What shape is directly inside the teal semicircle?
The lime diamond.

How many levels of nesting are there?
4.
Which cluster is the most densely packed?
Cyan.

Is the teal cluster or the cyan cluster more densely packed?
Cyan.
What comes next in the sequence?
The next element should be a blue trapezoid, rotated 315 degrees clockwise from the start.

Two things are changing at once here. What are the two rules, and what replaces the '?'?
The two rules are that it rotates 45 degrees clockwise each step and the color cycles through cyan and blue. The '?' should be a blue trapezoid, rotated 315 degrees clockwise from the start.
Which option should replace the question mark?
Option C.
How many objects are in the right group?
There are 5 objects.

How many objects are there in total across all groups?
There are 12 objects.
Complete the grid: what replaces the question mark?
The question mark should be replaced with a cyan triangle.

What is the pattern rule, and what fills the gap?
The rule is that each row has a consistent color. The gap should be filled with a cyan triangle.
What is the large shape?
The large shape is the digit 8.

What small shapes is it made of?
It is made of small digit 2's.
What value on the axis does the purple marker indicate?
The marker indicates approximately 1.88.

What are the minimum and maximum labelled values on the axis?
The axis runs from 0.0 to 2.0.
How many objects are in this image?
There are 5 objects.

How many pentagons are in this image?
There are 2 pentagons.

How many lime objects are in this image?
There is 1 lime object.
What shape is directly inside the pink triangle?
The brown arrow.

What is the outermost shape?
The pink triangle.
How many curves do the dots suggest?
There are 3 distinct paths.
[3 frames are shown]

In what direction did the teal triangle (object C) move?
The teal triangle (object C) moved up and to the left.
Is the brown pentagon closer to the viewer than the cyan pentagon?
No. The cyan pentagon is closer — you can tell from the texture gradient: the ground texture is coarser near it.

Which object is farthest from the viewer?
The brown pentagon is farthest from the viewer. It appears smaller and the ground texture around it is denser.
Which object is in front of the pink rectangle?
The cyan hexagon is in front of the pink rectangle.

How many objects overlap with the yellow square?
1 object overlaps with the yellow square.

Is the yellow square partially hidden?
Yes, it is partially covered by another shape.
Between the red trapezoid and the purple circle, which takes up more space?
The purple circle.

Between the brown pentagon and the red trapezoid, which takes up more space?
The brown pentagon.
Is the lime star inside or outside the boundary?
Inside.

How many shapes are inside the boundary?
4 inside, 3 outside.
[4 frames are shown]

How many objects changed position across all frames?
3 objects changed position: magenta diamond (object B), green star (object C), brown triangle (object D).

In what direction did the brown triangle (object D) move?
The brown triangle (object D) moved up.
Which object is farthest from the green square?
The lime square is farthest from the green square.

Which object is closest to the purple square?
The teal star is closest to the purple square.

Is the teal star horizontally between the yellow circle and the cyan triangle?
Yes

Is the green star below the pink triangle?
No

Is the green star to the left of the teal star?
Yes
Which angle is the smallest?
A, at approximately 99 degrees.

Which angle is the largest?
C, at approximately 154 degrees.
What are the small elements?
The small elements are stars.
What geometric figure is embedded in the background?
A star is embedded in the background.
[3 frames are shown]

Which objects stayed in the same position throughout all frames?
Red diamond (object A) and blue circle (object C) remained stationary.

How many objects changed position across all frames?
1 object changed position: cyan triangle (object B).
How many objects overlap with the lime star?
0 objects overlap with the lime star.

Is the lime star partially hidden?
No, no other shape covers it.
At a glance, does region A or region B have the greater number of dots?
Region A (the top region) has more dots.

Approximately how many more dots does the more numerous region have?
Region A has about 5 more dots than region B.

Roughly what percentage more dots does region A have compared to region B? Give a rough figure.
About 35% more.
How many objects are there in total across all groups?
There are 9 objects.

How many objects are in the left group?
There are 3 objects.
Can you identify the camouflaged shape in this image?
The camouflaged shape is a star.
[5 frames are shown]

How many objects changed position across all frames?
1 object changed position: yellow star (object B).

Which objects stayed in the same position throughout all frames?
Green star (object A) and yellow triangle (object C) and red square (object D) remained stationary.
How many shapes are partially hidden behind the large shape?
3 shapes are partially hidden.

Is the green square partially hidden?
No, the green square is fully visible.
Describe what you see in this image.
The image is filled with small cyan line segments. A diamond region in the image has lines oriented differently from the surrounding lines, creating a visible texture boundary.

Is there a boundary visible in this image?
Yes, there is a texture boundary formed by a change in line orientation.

## EXERCISE DESCRIPTION
Search the data for "shown". Copy every matching line.

## TASK ANSWER
[3 frames are shown]
[4 frames are shown]
[3 frames are shown]
[5 frames are shown]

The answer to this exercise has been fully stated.